═════ Material provided ═════
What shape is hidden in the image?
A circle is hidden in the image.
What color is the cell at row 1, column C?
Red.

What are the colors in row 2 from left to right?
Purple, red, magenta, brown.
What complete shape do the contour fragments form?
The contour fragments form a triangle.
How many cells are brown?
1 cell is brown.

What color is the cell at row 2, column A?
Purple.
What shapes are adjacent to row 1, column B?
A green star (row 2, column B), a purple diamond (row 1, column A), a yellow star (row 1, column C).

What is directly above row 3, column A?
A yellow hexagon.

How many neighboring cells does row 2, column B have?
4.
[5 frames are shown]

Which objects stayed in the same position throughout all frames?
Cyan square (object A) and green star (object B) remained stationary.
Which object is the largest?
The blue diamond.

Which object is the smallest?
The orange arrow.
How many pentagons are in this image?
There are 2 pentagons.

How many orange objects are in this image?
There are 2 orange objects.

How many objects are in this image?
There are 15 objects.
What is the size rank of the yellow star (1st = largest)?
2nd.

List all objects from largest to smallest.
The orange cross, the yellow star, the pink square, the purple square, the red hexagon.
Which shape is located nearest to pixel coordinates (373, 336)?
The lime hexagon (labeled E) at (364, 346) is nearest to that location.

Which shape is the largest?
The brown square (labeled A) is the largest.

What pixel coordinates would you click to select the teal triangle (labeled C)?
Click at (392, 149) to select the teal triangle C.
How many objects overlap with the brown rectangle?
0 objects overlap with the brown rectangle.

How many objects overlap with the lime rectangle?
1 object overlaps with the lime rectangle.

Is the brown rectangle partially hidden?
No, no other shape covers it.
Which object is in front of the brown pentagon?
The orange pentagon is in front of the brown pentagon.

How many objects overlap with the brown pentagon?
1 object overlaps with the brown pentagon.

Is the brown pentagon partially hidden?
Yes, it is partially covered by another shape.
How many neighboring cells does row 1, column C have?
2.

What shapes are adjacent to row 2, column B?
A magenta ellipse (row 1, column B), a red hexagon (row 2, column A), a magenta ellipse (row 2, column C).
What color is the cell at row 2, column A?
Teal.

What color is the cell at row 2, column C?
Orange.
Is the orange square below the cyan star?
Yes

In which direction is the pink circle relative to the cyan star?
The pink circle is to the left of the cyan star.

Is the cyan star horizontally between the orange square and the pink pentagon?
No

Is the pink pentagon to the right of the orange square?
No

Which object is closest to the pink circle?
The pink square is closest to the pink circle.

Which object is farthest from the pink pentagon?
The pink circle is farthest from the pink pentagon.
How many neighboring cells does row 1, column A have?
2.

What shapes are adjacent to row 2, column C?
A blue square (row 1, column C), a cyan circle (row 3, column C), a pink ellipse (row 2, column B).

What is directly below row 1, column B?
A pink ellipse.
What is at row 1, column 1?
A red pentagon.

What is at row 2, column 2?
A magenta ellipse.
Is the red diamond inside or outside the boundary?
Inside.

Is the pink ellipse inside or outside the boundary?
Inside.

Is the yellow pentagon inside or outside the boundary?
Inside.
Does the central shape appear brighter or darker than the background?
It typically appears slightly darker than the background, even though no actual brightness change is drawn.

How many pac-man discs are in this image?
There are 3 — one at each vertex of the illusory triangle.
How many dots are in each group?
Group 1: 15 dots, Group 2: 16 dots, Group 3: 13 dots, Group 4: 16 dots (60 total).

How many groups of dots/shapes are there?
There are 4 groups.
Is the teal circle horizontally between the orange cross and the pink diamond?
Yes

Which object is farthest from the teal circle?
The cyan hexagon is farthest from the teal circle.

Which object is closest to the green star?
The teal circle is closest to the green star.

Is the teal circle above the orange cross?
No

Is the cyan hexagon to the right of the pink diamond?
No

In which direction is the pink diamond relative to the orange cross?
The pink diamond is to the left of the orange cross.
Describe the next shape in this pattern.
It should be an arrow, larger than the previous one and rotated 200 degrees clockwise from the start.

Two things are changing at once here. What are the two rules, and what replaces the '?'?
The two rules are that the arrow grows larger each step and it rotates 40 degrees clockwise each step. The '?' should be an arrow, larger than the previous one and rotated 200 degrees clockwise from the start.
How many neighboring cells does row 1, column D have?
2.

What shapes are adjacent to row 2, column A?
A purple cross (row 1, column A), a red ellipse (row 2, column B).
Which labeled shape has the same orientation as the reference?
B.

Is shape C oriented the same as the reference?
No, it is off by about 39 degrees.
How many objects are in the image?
═════
What you are asked to do:
The full listing has to be duplicated exactly.

Result for this exercise:
What shape is hidden in the image?
A circle is hidden in the image.
What color is the cell at row 1, column C?
Red.

What are the colors in row 2 from left to right?
Purple, red, magenta, brown.
What complete shape do the contour fragments form?
The contour fragments form a triangle.
How many cells are brown?
1 cell is brown.

What color is the cell at row 2, column A?
Purple.
What shapes are adjacent to row 1, column B?
A green star (row 2, column B), a purple diamond (row 1, column A), a yellow star (row 1, column C).

What is directly above row 3, column A?
A yellow hexagon.

How many neighboring cells does row 2, column B have?
4.
[5 frames are shown]

Which objects stayed in the same position throughout all frames?
Cyan square (object A) and green star (object B) remained stationary.
Which object is the largest?
The blue diamond.

Which object is the smallest?
The orange arrow.
How many pentagons are in this image?
There are 2 pentagons.

How many orange objects are in this image?
There are 2 orange objects.

How many objects are in this image?
There are 15 objects.
What is the size rank of the yellow star (1st = largest)?
2nd.

List all objects from largest to smallest.
The orange cross, the yellow star, the pink square, the purple square, the red hexagon.
Which shape is located nearest to pixel coordinates (373, 336)?
The lime hexagon (labeled E) at (364, 346) is nearest to that location.

Which shape is the largest?
The brown square (labeled A) is the largest.

What pixel coordinates would you click to select the teal triangle (labeled C)?
Click at (392, 149) to select the teal triangle C.
How many objects overlap with the brown rectangle?
0 objects overlap with the brown rectangle.

How many objects overlap with the lime rectangle?
1 object overlaps with the lime rectangle.

Is the brown rectangle partially hidden?
No, no other shape covers it.
Which object is in front of the brown pentagon?
The orange pentagon is in front of the brown pentagon.

How many objects overlap with the brown pentagon?
1 object overlaps with the brown pentagon.

Is the brown pentagon partially hidden?
Yes, it is partially covered by another shape.
How many neighboring cells does row 1, column C have?
2.

What shapes are adjacent to row 2, column B?
A magenta ellipse (row 1, column B), a red hexagon (row 2, column A), a magenta ellipse (row 2, column C).
What color is the cell at row 2, column A?
Teal.

What color is the cell at row 2, column C?
Orange.
Is the orange square below the cyan star?
Yes

In which direction is the pink circle relative to the cyan star?
The pink circle is to the left of the cyan star.

Is the cyan star horizontally between the orange square and the pink pentagon?
No

Is the pink pentagon to the right of the orange square?
No

Which object is closest to the pink circle?
The pink square is closest to the pink circle.

Which object is farthest from the pink pentagon?
The pink circle is farthest from the pink pentagon.
How many neighboring cells does row 1, column A have?
2.

What shapes are adjacent to row 2, column C?
A blue square (row 1, column C), a cyan circle (row 3, column C), a pink ellipse (row 2, column B).

What is directly below row 1, column B?
A pink ellipse.
What is at row 1, column 1?
A red pentagon.

What is at row 2, column 2?
A magenta ellipse.
Is the red diamond inside or outside the boundary?
Inside.

Is the pink ellipse inside or outside the boundary?
Inside.

Is the yellow pentagon inside or outside the boundary?
Inside.
Does the central shape appear brighter or darker than the background?
It typically appears slightly darker than the background, even though no actual brightness change is drawn.

How many pac-man discs are in this image?
There are 3 — one at each vertex of the illusory triangle.
How many dots are in each group?
Group 1: 15 dots, Group 2: 16 dots, Group 3: 13 dots, Group 4: 16 dots (60 total).

How many groups of dots/shapes are there?
There are 4 groups.
Is the teal circle horizontally between the orange cross and the pink diamond?
Yes

Which object is farthest from the teal circle?
The cyan hexagon is farthest from the teal circle.

Which object is closest to the green star?
The teal circle is closest to the green star.

Is the teal circle above the orange cross?
No

Is the cyan hexagon to the right of the pink diamond?
No

In which direction is the pink diamond relative to the orange cross?
The pink diamond is to the left of the orange cross.
Describe the next shape in this pattern.
It should be an arrow, larger than the previous one and rotated 200 degrees clockwise from the start.

Two things are changing at once here. What are the two rules, and what replaces the '?'?
The two rules are that the arrow grows larger each step and it rotates 40 degrees clockwise each step. The '?' should be an arrow, larger than the previous one and rotated 200 degrees clockwise from the start.
How many neighboring cells does row 1, column D have?
2.

What shapes are adjacent to row 2, column A?
A purple cross (row 1, column A), a red ellipse (row 2, column B).
Which labeled shape has the same orientation as the reference?
B.

Is shape C oriented the same as the reference?
No, it is off by about 39 degrees.
How many objects are in the image?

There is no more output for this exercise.